> _Work required_
Quote the lines from the line holding "Is this pattern perfectly symmetric?" to the very end of the listing, exactly, and no others.

> _Data for processing_

========

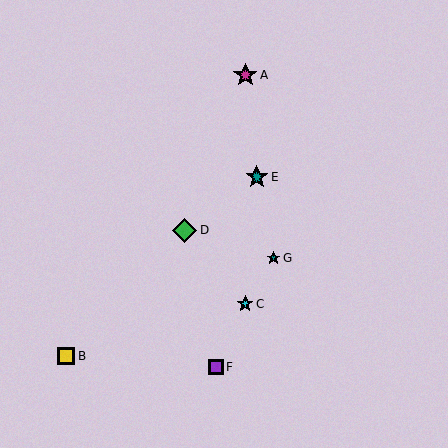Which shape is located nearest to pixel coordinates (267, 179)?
The teal star (labeled E) at (257, 177) is nearest to that location.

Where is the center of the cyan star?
The center of the cyan star is at (245, 304).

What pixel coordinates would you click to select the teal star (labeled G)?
Click at (274, 258) to select the teal star G.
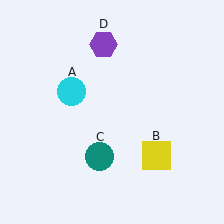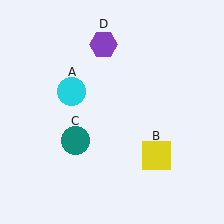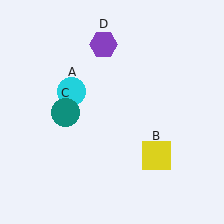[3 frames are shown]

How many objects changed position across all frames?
1 object changed position: teal circle (object C).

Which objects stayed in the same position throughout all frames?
Cyan circle (object A) and yellow square (object B) and purple hexagon (object D) remained stationary.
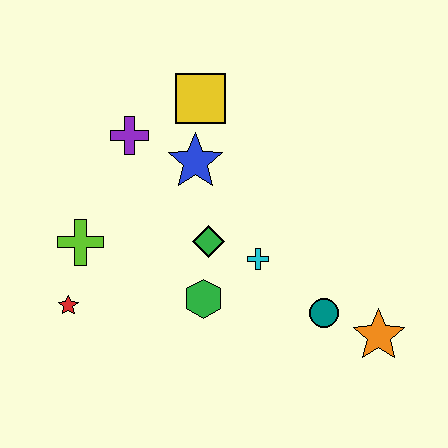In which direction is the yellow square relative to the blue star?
The yellow square is above the blue star.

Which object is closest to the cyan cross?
The green diamond is closest to the cyan cross.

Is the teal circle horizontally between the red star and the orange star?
Yes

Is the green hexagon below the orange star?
No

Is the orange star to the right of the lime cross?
Yes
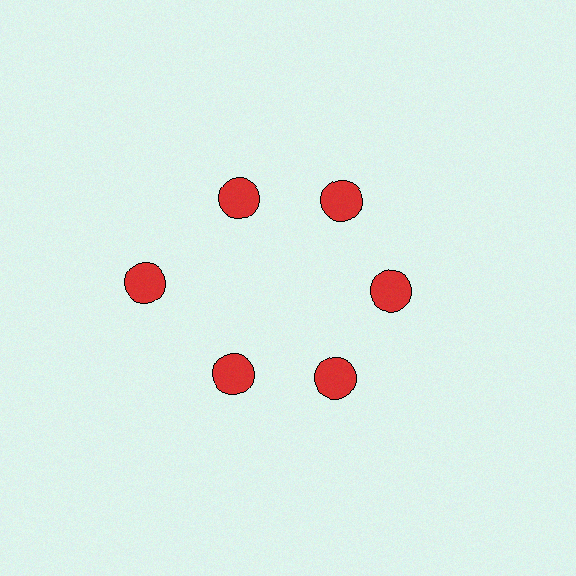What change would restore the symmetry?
The symmetry would be restored by moving it inward, back onto the ring so that all 6 circles sit at equal angles and equal distance from the center.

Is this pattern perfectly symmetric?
No. The 6 red circles are arranged in a ring, but one element near the 9 o'clock position is pushed outward from the center, breaking the 6-fold rotational symmetry.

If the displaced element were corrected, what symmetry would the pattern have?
It would have 6-fold rotational symmetry — the pattern would map onto itself every 60 degrees.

========

> _Answer to the problem_
Is this pattern perfectly symmetric?
No. The 6 red circles are arranged in a ring, but one element near the 9 o'clock position is pushed outward from the center, breaking the 6-fold rotational symmetry.

If the displaced element were corrected, what symmetry would the pattern have?
It would have 6-fold rotational symmetry — the pattern would map onto itself every 60 degrees.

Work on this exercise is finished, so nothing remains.